>> Begin DATASET RECORDS

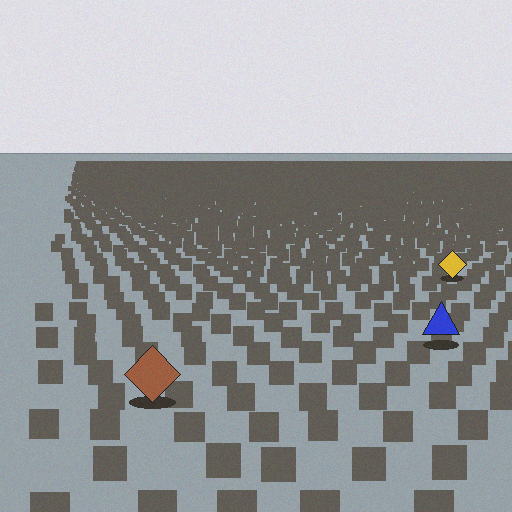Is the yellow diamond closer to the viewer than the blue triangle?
No. The blue triangle is closer — you can tell from the texture gradient: the ground texture is coarser near it.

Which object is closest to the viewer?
The brown diamond is closest. The texture marks near it are larger and more spread out.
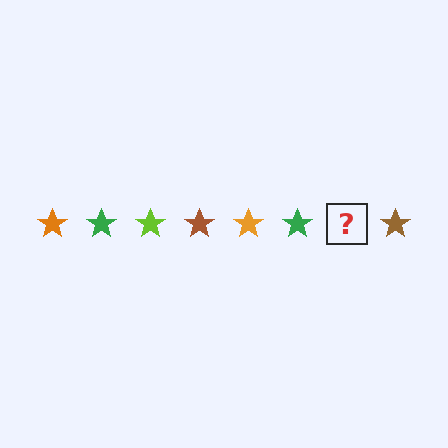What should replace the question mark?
The question mark should be replaced with a lime star.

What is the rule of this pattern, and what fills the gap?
The rule is that the pattern cycles through orange, green, lime, brown stars. The gap should be filled with a lime star.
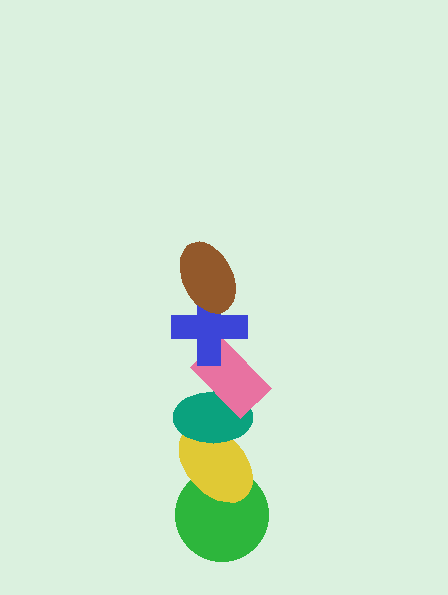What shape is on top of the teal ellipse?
The pink rectangle is on top of the teal ellipse.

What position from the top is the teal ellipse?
The teal ellipse is 4th from the top.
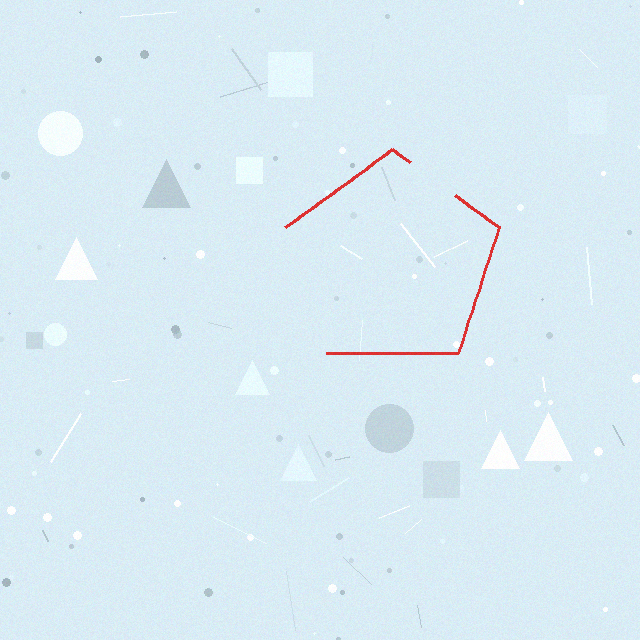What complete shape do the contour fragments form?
The contour fragments form a pentagon.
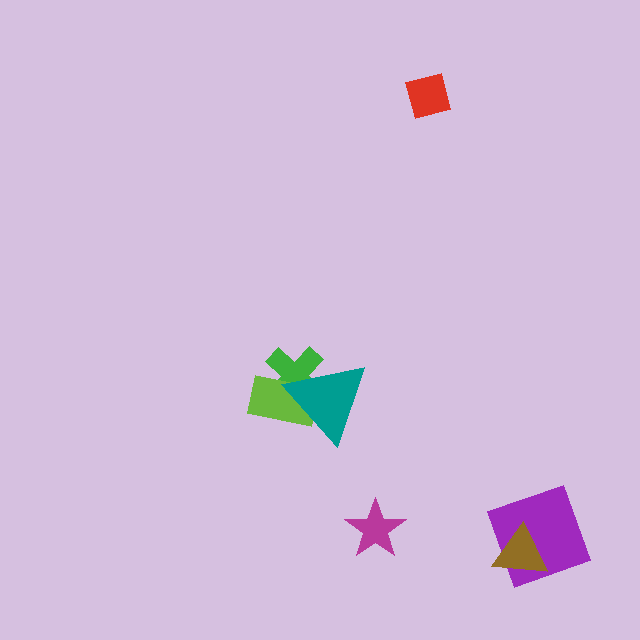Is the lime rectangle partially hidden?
Yes, it is partially covered by another shape.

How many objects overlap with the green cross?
2 objects overlap with the green cross.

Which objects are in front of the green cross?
2 objects cover part of the green cross: the lime rectangle and the teal triangle.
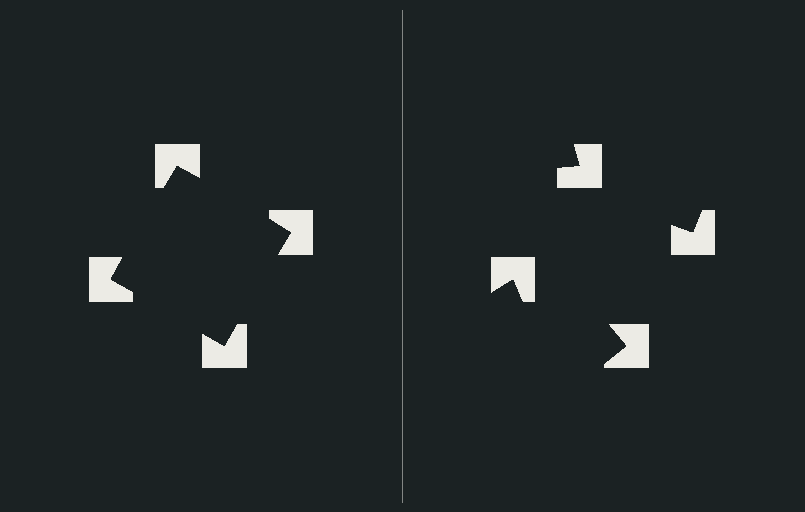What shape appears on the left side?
An illusory square.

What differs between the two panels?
The notched squares are positioned identically on both sides; only the wedge orientations differ. On the left they align to a square; on the right they are misaligned.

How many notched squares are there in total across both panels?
8 — 4 on each side.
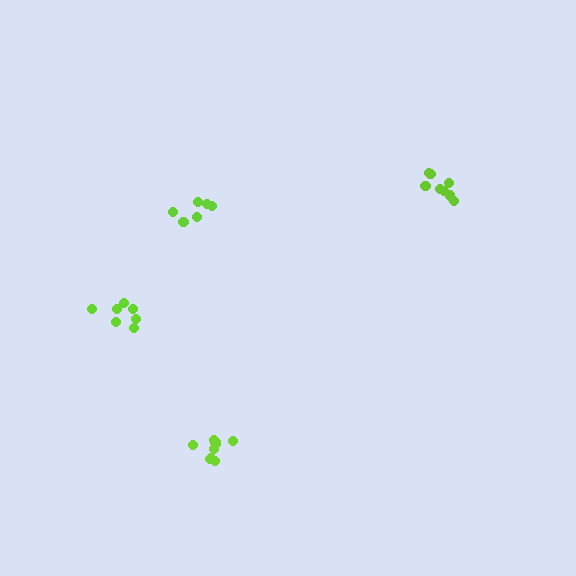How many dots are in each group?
Group 1: 6 dots, Group 2: 11 dots, Group 3: 9 dots, Group 4: 7 dots (33 total).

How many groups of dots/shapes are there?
There are 4 groups.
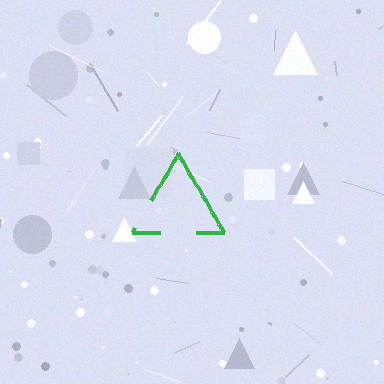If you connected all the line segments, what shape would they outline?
They would outline a triangle.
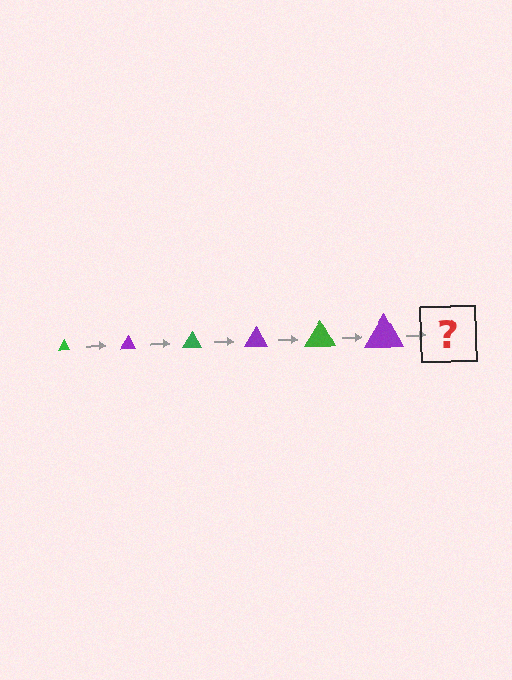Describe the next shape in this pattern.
It should be a green triangle, larger than the previous one.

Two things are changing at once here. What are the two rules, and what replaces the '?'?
The two rules are that the triangle grows larger each step and the color cycles through green and purple. The '?' should be a green triangle, larger than the previous one.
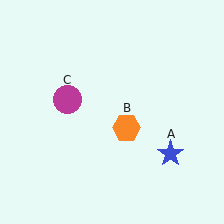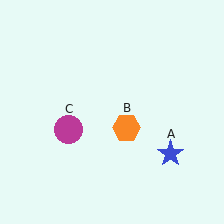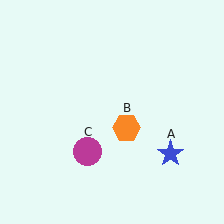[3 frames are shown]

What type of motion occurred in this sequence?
The magenta circle (object C) rotated counterclockwise around the center of the scene.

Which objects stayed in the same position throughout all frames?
Blue star (object A) and orange hexagon (object B) remained stationary.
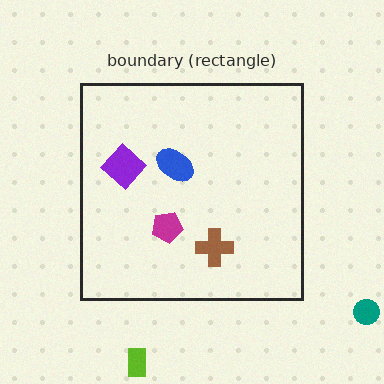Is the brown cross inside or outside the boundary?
Inside.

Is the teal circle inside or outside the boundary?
Outside.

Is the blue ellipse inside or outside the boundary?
Inside.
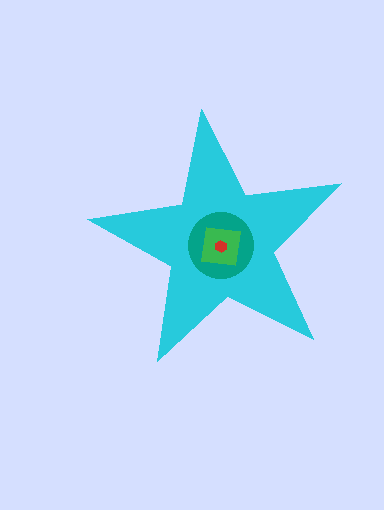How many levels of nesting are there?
4.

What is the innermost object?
The red hexagon.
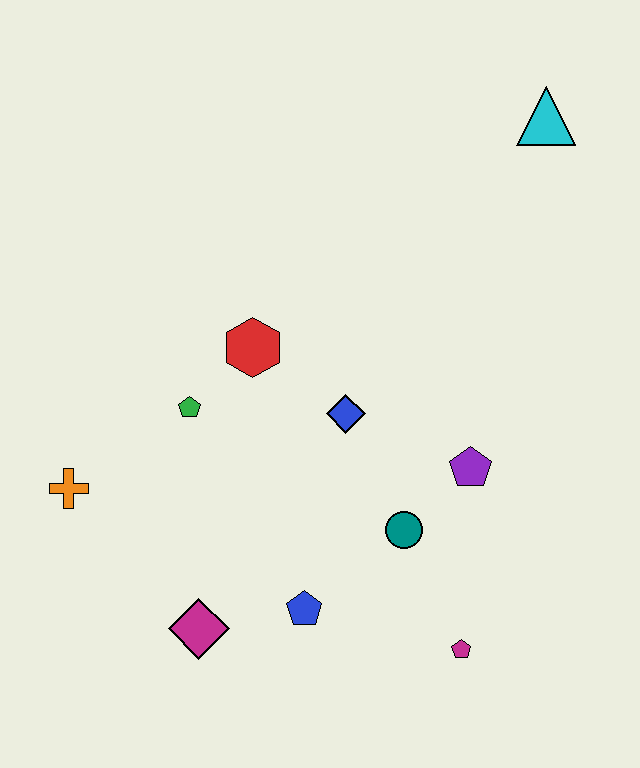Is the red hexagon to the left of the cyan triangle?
Yes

>> End DATASET RECORDS

▶ [GIVEN TASK]: Without the pictures, repeat the listing above exactly.

▶ [EXPECTED ANSWER]:
Is the yellow diamond closer to the viewer than the blue triangle?
No. The blue triangle is closer — you can tell from the texture gradient: the ground texture is coarser near it.

Which object is closest to the viewer?
The brown diamond is closest. The texture marks near it are larger and more spread out.
What should replace the question mark?
The question mark should be replaced with a lime star.

What is the rule of this pattern, and what fills the gap?
The rule is that the pattern cycles through orange, green, lime, brown stars. The gap should be filled with a lime star.
What shape is on top of the teal ellipse?
The pink rectangle is on top of the teal ellipse.

What position from the top is the teal ellipse?
The teal ellipse is 4th from the top.
What complete shape do the contour fragments form?
The contour fragments form a pentagon.
Is the lime rectangle partially hidden?
Yes, it is partially covered by another shape.

How many objects overlap with the green cross?
2 objects overlap with the green cross.

Which objects are in front of the green cross?
2 objects cover part of the green cross: the lime rectangle and the teal triangle.
What shape appears on the left side?
An illusory square.

What differs between the two panels?
The notched squares are positioned identically on both sides; only the wedge orientations differ. On the left they align to a square; on the right they are misaligned.

How many notched squares are there in total across both panels?
8 — 4 on each side.
How many dots are in each group?
Group 1: 6 dots, Group 2: 11 dots, Group 3: 9 dots, Group 4: 7 dots (33 total).

How many groups of dots/shapes are there?
There are 4 groups.
If you connected all the line segments, what shape would they outline?
They would outline a triangle.
Describe the next shape in this pattern.
It should be a green triangle, larger than the previous one.

Two things are changing at once here. What are the two rules, and what replaces the '?'?
The two rules are that the triangle grows larger each step and the color cycles through green and purple. The '?' should be a green triangle, larger than the previous one.
[3 frames are shown]

What type of motion occurred in this sequence?
The magenta circle (object C) rotated counterclockwise around the center of the scene.

Which objects stayed in the same position throughout all frames?
Blue star (object A) and orange hexagon (object B) remained stationary.
Is the brown cross inside or outside the boundary?
Inside.

Is the teal circle inside or outside the boundary?
Outside.

Is the blue ellipse inside or outside the boundary?
Inside.
How many levels of nesting are there?
4.

What is the innermost object?
The red hexagon.
Is the red hexagon to the left of the cyan triangle?
Yes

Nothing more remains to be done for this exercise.